◆ Goal: Find "Is the cyan" in the material, then return exactly the line containing it and all lines after it to the end, leaving out pictures.

◆ Provided data:
━━━━
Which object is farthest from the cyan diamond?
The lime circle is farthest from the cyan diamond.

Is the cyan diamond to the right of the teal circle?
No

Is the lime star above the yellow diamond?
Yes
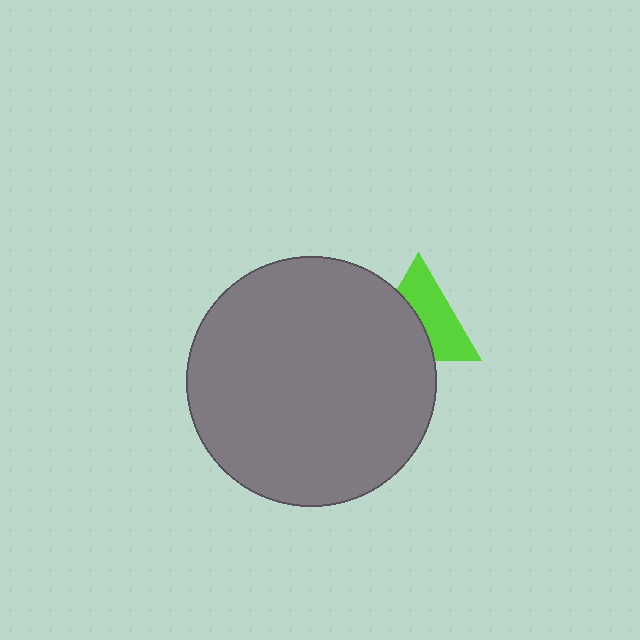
━━━━
◆ Exercise solution:
Is the cyan diamond to the right of the teal circle?
No

Is the lime star above the yellow diamond?
Yes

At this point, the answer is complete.